PROBLEM: Restate all of the entries exactly. Any picture in them should be skipped.

DATASET CONTENT:
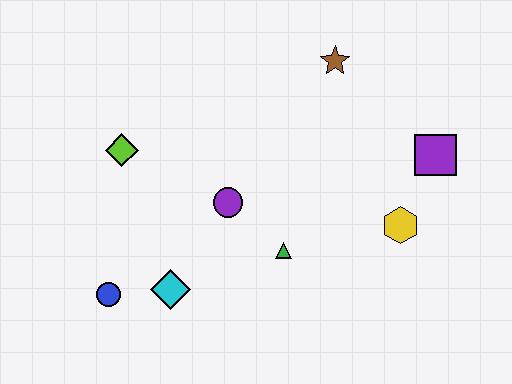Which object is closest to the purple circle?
The green triangle is closest to the purple circle.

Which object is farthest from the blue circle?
The purple square is farthest from the blue circle.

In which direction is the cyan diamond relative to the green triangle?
The cyan diamond is to the left of the green triangle.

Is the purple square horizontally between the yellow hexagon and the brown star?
No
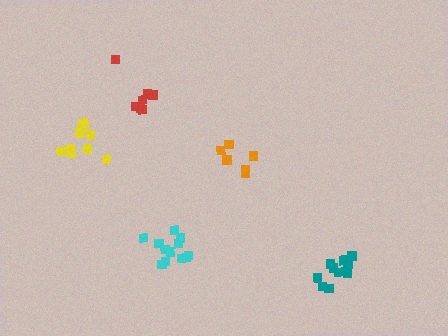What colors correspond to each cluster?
The clusters are colored: cyan, yellow, orange, teal, red.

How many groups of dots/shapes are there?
There are 5 groups.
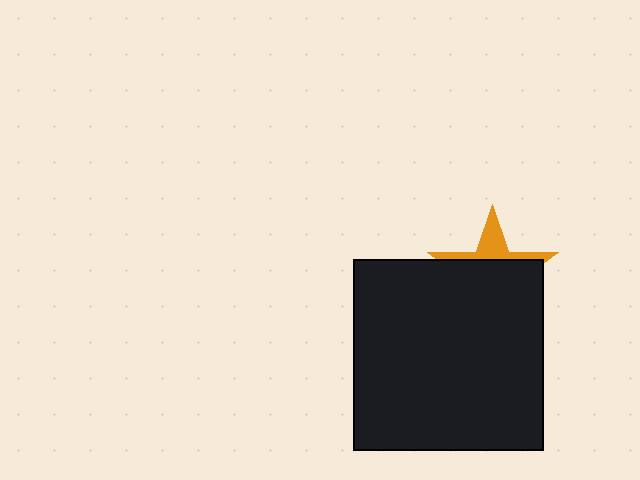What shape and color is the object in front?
The object in front is a black square.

YOUR SOLUTION:
Which object is closest to the purple circle?
The green triangle is closest to the purple circle.

Which object is farthest from the blue circle?
The purple square is farthest from the blue circle.

In which direction is the cyan diamond relative to the green triangle?
The cyan diamond is to the left of the green triangle.

Is the purple square horizontally between the yellow hexagon and the brown star?
No
What colors correspond to each cluster?
The clusters are colored: cyan, yellow, orange, teal, red.

How many groups of dots/shapes are there?
There are 5 groups.
What shape and color is the object in front?
The object in front is a black square.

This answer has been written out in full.